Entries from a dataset

"""

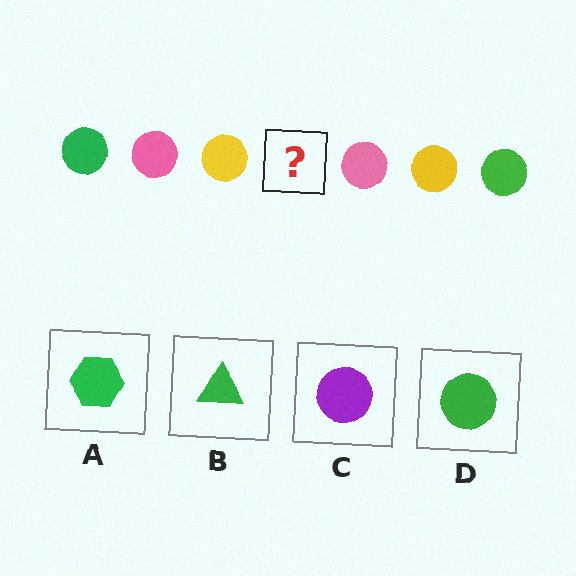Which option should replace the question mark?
Option D.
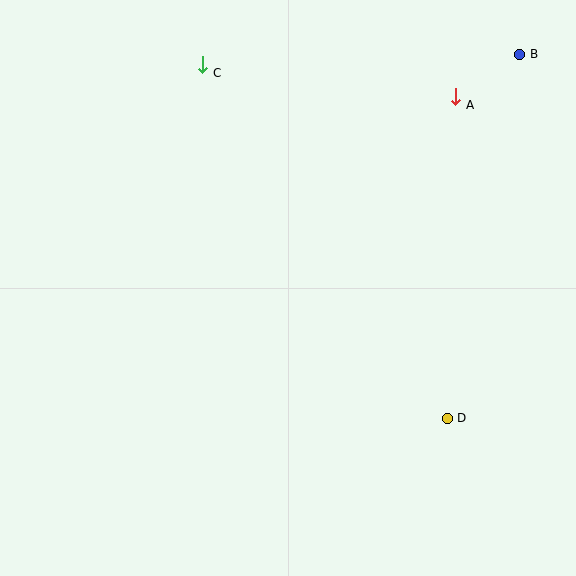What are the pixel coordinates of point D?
Point D is at (447, 418).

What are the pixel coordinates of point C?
Point C is at (203, 73).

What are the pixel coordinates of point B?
Point B is at (520, 54).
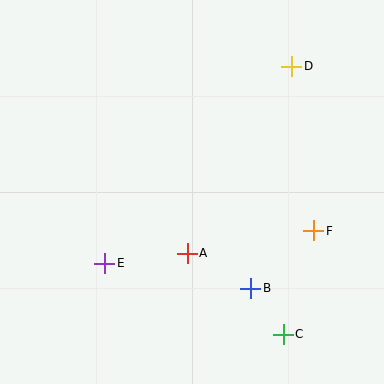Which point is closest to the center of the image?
Point A at (187, 253) is closest to the center.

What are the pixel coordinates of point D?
Point D is at (292, 66).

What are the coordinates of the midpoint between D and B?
The midpoint between D and B is at (271, 177).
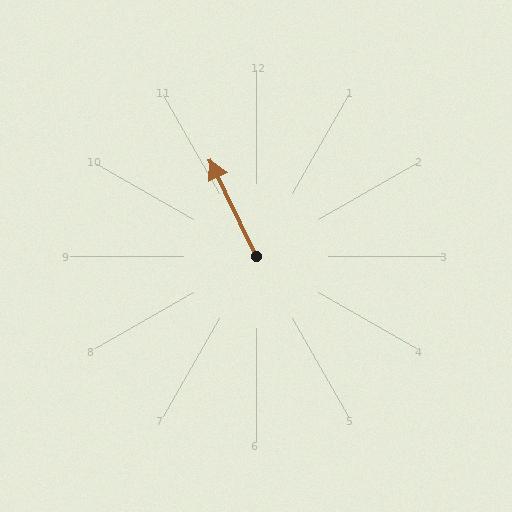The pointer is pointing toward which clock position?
Roughly 11 o'clock.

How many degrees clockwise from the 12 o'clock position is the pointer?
Approximately 334 degrees.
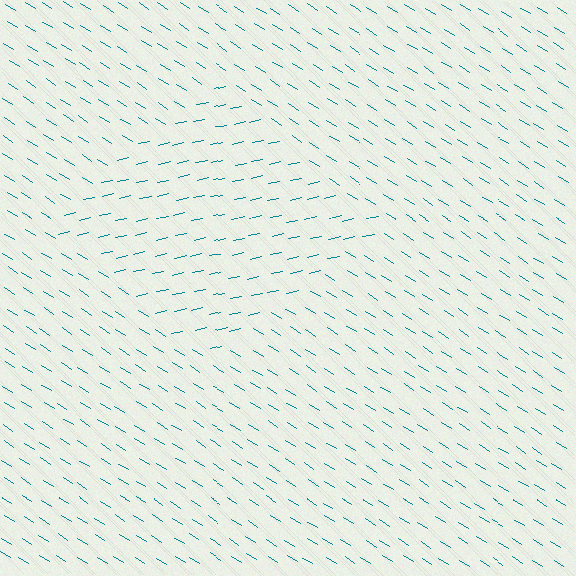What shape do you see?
I see a diamond.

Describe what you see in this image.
The image is filled with small teal line segments. A diamond region in the image has lines oriented differently from the surrounding lines, creating a visible texture boundary.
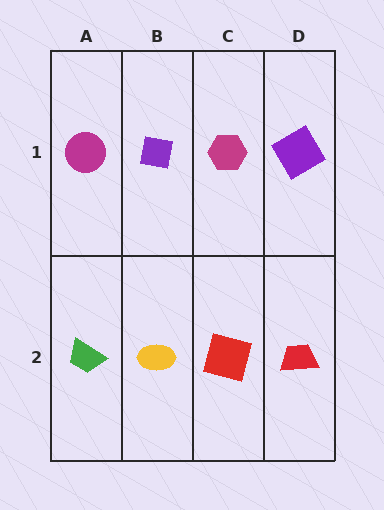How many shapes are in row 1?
4 shapes.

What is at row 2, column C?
A red square.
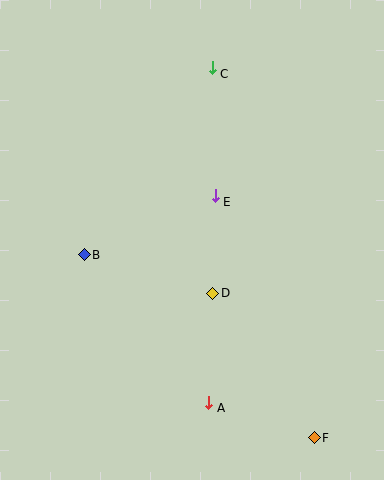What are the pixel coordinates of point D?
Point D is at (213, 293).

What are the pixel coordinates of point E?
Point E is at (215, 202).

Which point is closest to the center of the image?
Point E at (215, 202) is closest to the center.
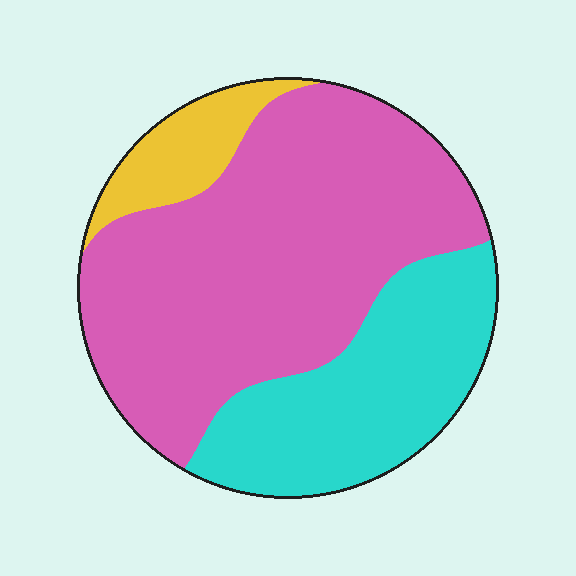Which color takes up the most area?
Pink, at roughly 60%.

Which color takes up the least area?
Yellow, at roughly 10%.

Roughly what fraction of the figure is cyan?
Cyan covers 30% of the figure.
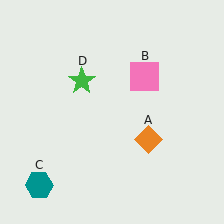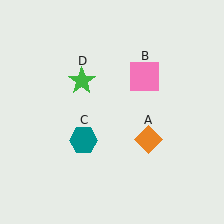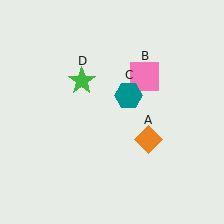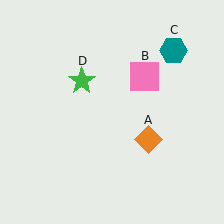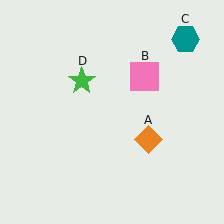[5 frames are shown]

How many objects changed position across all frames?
1 object changed position: teal hexagon (object C).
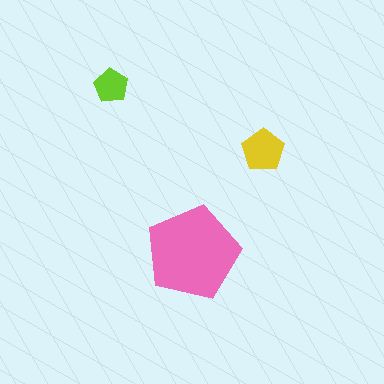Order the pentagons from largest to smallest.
the pink one, the yellow one, the lime one.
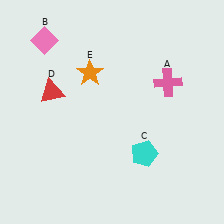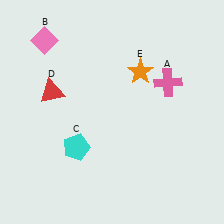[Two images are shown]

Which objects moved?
The objects that moved are: the cyan pentagon (C), the orange star (E).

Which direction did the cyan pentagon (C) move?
The cyan pentagon (C) moved left.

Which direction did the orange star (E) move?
The orange star (E) moved right.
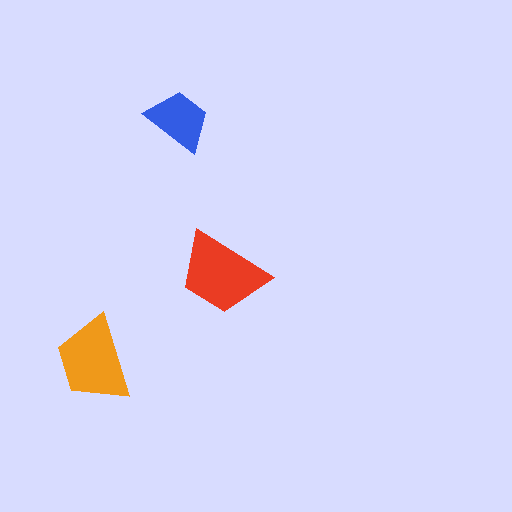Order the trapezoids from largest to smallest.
the red one, the orange one, the blue one.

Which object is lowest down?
The orange trapezoid is bottommost.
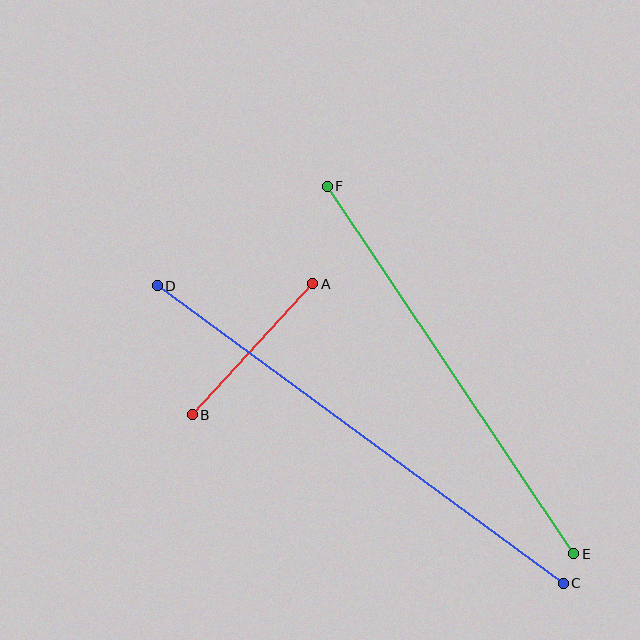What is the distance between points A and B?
The distance is approximately 178 pixels.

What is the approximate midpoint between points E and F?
The midpoint is at approximately (451, 370) pixels.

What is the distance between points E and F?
The distance is approximately 442 pixels.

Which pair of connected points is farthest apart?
Points C and D are farthest apart.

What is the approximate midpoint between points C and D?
The midpoint is at approximately (360, 434) pixels.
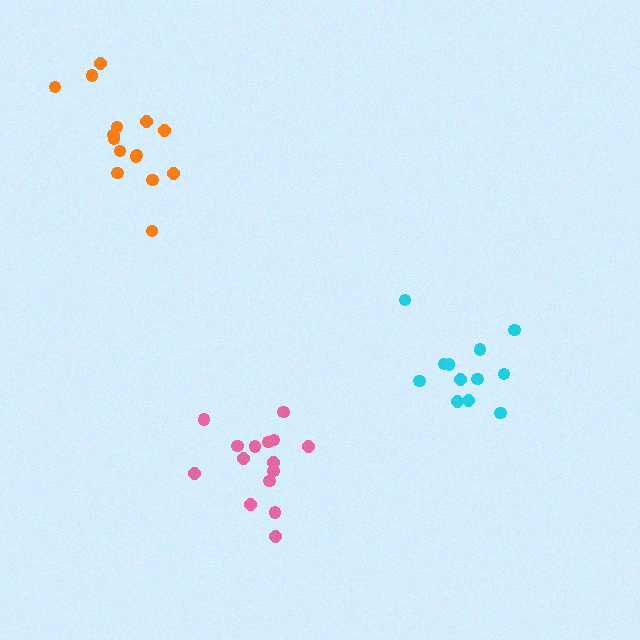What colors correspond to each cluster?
The clusters are colored: orange, cyan, pink.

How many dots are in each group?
Group 1: 15 dots, Group 2: 12 dots, Group 3: 15 dots (42 total).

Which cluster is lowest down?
The pink cluster is bottommost.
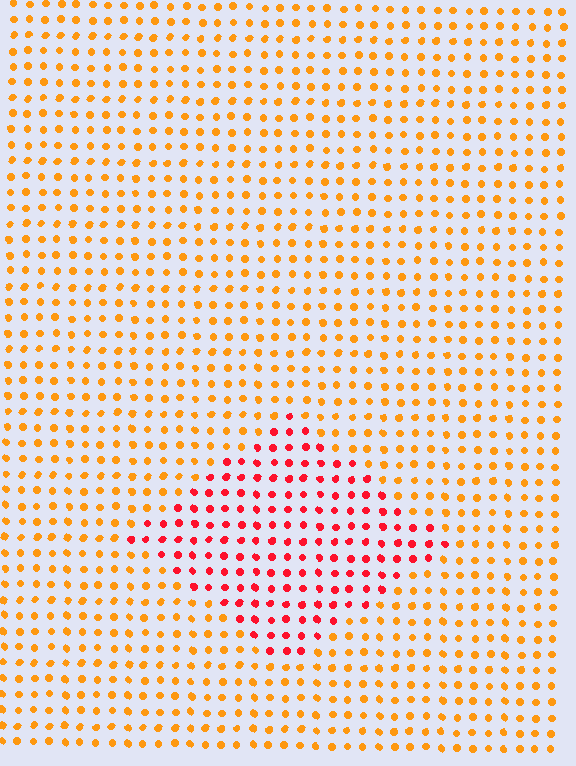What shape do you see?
I see a diamond.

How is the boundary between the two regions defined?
The boundary is defined purely by a slight shift in hue (about 41 degrees). Spacing, size, and orientation are identical on both sides.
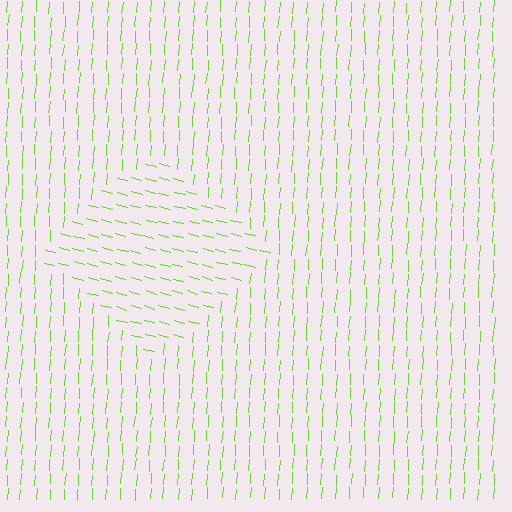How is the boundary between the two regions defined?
The boundary is defined purely by a change in line orientation (approximately 79 degrees difference). All lines are the same color and thickness.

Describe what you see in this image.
The image is filled with small lime line segments. A diamond region in the image has lines oriented differently from the surrounding lines, creating a visible texture boundary.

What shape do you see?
I see a diamond.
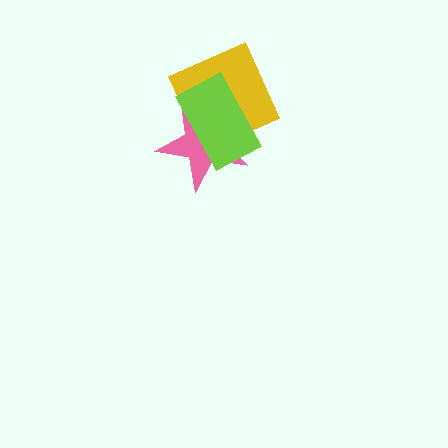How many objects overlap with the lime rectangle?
2 objects overlap with the lime rectangle.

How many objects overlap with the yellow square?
2 objects overlap with the yellow square.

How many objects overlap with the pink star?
2 objects overlap with the pink star.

"""

Without the pictures, repeat the listing above exactly.

Response to the task ▸
Which option should replace the question mark?
Option D.
What are the pixel coordinates of point D?
Point D is at (447, 418).

What are the pixel coordinates of point C?
Point C is at (203, 73).

What are the pixel coordinates of point B?
Point B is at (520, 54).
Which point is closest to the center of the image?
Point A at (187, 253) is closest to the center.

What are the pixel coordinates of point D?
Point D is at (292, 66).

What are the coordinates of the midpoint between D and B?
The midpoint between D and B is at (271, 177).
The pointer is pointing toward which clock position?
Roughly 11 o'clock.

How many degrees clockwise from the 12 o'clock position is the pointer?
Approximately 334 degrees.
What shape do you see?
I see a diamond.

Describe what you see in this image.
The image is filled with small teal line segments. A diamond region in the image has lines oriented differently from the surrounding lines, creating a visible texture boundary.
How many shapes are in row 1?
4 shapes.

What is at row 2, column C?
A red square.
What are the pixel coordinates of point D?
Point D is at (213, 293).

What are the pixel coordinates of point E?
Point E is at (215, 202).

Which point is closest to the center of the image?
Point E at (215, 202) is closest to the center.
Which color takes up the most area?
Pink, at roughly 60%.

Which color takes up the least area?
Yellow, at roughly 10%.

Roughly what fraction of the figure is cyan?
Cyan covers 30% of the figure.
[5 frames are shown]

How many objects changed position across all frames?
1 object changed position: teal hexagon (object C).
Order the pentagons from largest to smallest.
the pink one, the yellow one, the lime one.
[Two images are shown]

Which objects moved?
The objects that moved are: the cyan pentagon (C), the orange star (E).

Which direction did the cyan pentagon (C) move?
The cyan pentagon (C) moved left.

Which direction did the orange star (E) move?
The orange star (E) moved right.
Order the trapezoids from largest to smallest.
the red one, the orange one, the blue one.

Which object is lowest down?
The orange trapezoid is bottommost.
What is the distance between points A and B?
The distance is approximately 178 pixels.

What is the approximate midpoint between points E and F?
The midpoint is at approximately (451, 370) pixels.

What is the distance between points E and F?
The distance is approximately 442 pixels.

Which pair of connected points is farthest apart?
Points C and D are farthest apart.

What is the approximate midpoint between points C and D?
The midpoint is at approximately (360, 434) pixels.
What colors correspond to each cluster?
The clusters are colored: orange, cyan, pink.

How many dots are in each group?
Group 1: 15 dots, Group 2: 12 dots, Group 3: 15 dots (42 total).

Which cluster is lowest down?
The pink cluster is bottommost.
What shape do you see?
I see a diamond.

How is the boundary between the two regions defined?
The boundary is defined purely by a slight shift in hue (about 41 degrees). Spacing, size, and orientation are identical on both sides.
How is the boundary between the two regions defined?
The boundary is defined purely by a change in line orientation (approximately 79 degrees difference). All lines are the same color and thickness.

Describe what you see in this image.
The image is filled with small lime line segments. A diamond region in the image has lines oriented differently from the surrounding lines, creating a visible texture boundary.

What shape do you see?
I see a diamond.
How many objects overlap with the lime rectangle?
2 objects overlap with the lime rectangle.

How many objects overlap with the yellow square?
2 objects overlap with the yellow square.

How many objects overlap with the pink star?
2 objects overlap with the pink star.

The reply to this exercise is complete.